BEGIN

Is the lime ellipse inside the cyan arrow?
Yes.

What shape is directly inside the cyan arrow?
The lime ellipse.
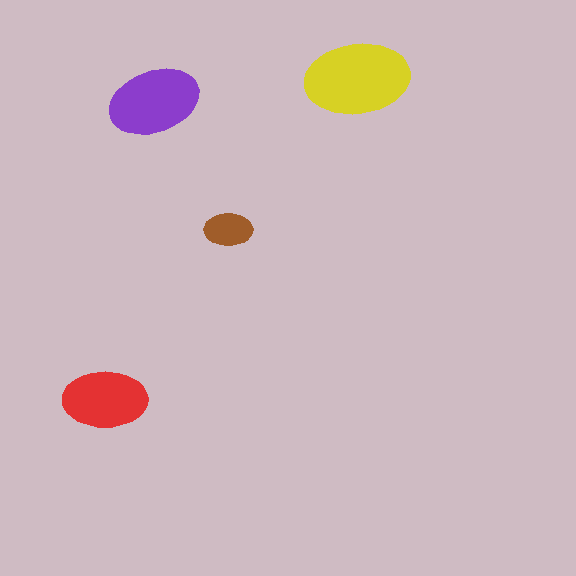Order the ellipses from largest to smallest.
the yellow one, the purple one, the red one, the brown one.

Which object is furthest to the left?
The red ellipse is leftmost.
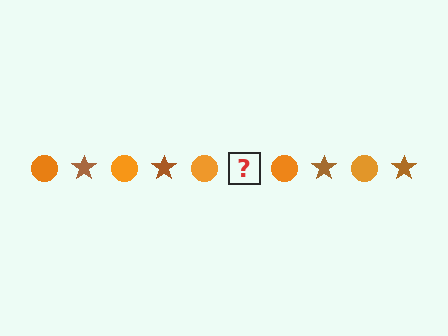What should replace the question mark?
The question mark should be replaced with a brown star.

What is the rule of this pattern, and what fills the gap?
The rule is that the pattern alternates between orange circle and brown star. The gap should be filled with a brown star.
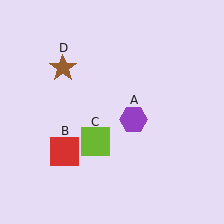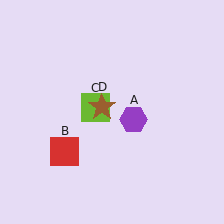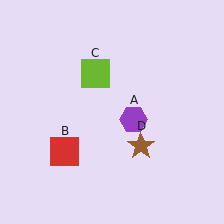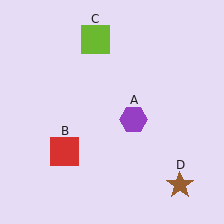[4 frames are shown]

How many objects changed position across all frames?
2 objects changed position: lime square (object C), brown star (object D).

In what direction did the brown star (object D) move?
The brown star (object D) moved down and to the right.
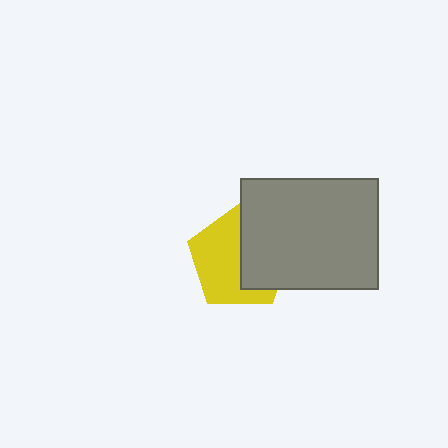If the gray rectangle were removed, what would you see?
You would see the complete yellow pentagon.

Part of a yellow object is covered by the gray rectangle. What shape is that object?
It is a pentagon.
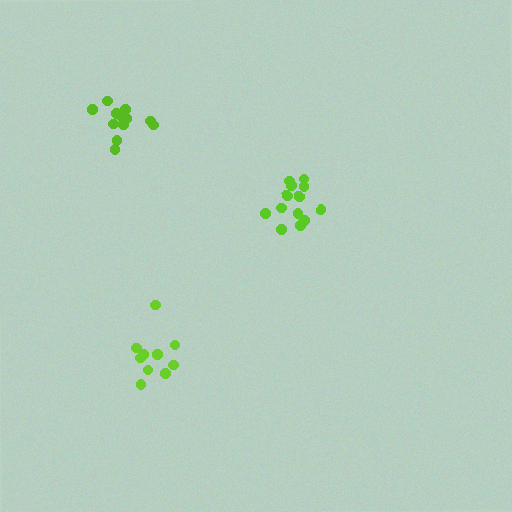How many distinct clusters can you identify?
There are 3 distinct clusters.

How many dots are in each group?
Group 1: 13 dots, Group 2: 12 dots, Group 3: 10 dots (35 total).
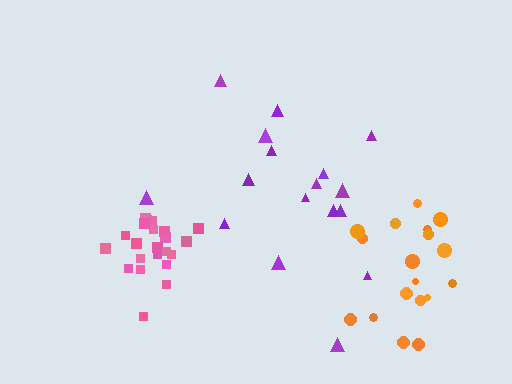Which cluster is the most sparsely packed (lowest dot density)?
Purple.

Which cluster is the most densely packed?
Pink.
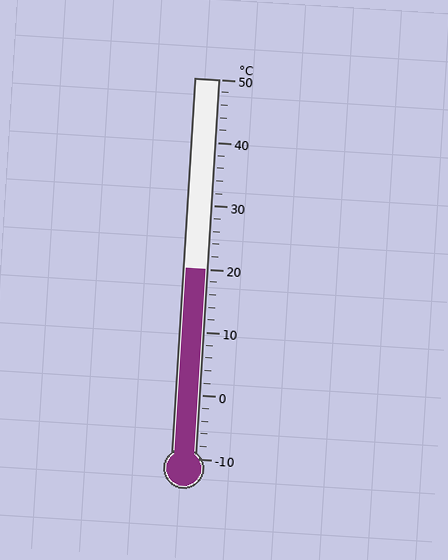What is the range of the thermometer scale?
The thermometer scale ranges from -10°C to 50°C.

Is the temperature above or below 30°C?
The temperature is below 30°C.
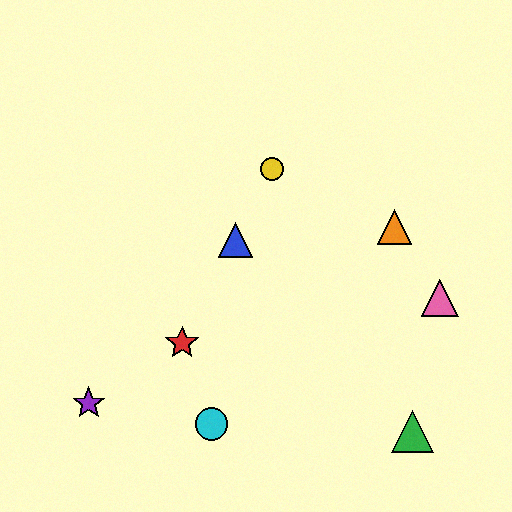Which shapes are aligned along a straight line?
The red star, the blue triangle, the yellow circle are aligned along a straight line.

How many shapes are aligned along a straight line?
3 shapes (the red star, the blue triangle, the yellow circle) are aligned along a straight line.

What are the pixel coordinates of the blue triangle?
The blue triangle is at (236, 240).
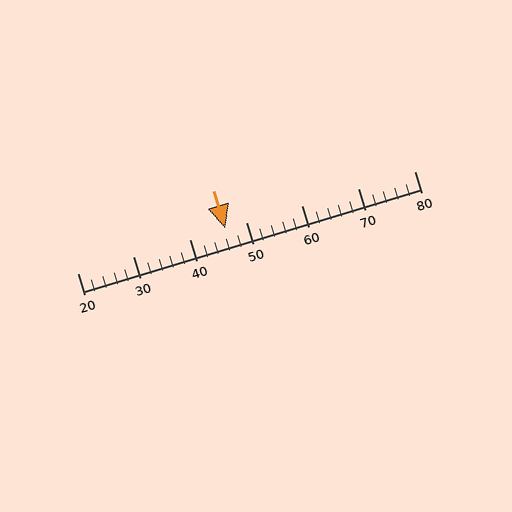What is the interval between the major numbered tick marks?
The major tick marks are spaced 10 units apart.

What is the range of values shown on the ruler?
The ruler shows values from 20 to 80.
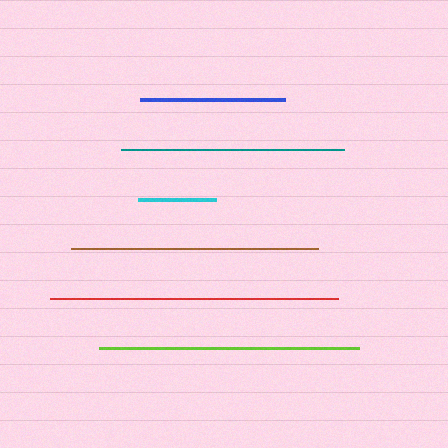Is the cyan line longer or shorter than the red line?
The red line is longer than the cyan line.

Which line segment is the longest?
The red line is the longest at approximately 288 pixels.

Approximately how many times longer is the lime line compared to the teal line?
The lime line is approximately 1.2 times the length of the teal line.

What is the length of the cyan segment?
The cyan segment is approximately 77 pixels long.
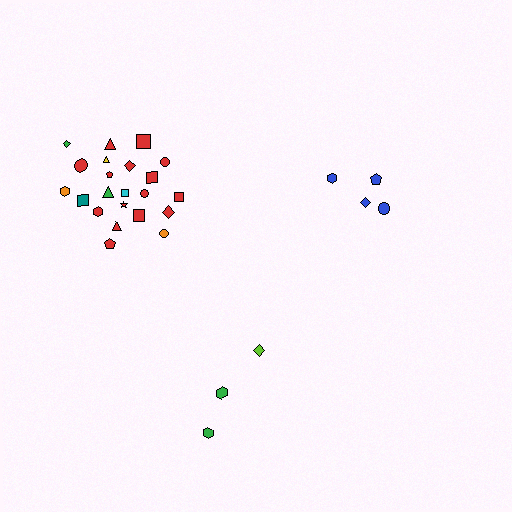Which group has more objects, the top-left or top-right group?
The top-left group.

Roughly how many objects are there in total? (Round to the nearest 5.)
Roughly 30 objects in total.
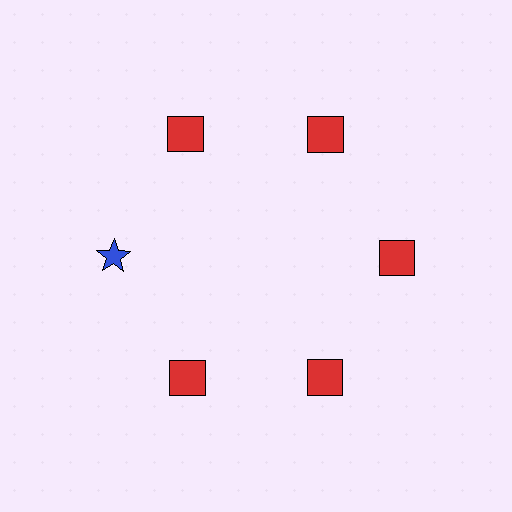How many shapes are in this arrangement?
There are 6 shapes arranged in a ring pattern.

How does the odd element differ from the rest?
It differs in both color (blue instead of red) and shape (star instead of square).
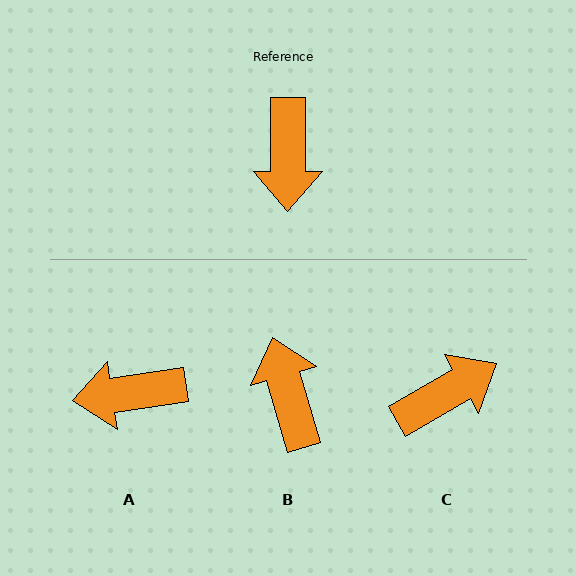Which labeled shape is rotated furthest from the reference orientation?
B, about 164 degrees away.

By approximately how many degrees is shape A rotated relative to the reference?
Approximately 82 degrees clockwise.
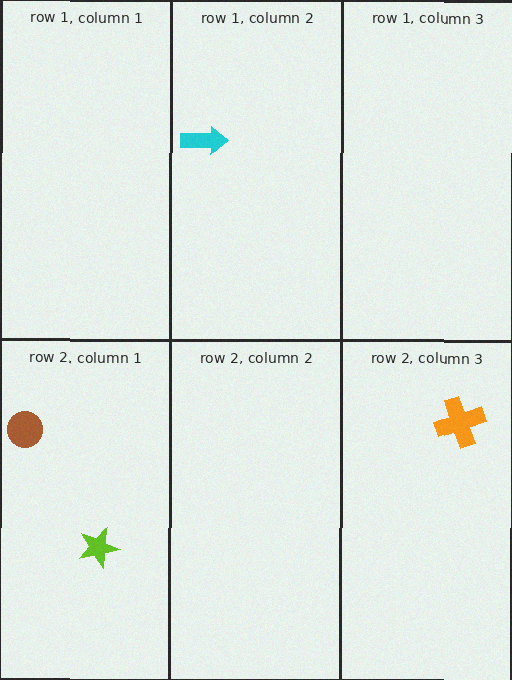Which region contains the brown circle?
The row 2, column 1 region.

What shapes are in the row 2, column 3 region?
The orange cross.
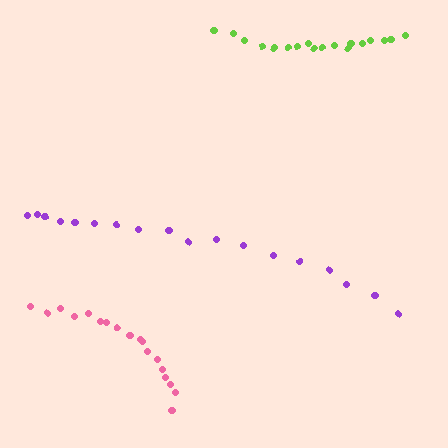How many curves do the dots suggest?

END

[TASK OBJECTIVE] Please retype, exactly and with the pictures left out, the lines from the line containing "By approximately how" through the last line of the records above.

[SOLUTION TO THE EXERCISE]
By approximately how many degrees is shape A rotated relative to the reference?
Approximately 82 degrees clockwise.
Which region contains the brown circle?
The row 2, column 1 region.

What shapes are in the row 2, column 3 region?
The orange cross.
How many curves do the dots suggest?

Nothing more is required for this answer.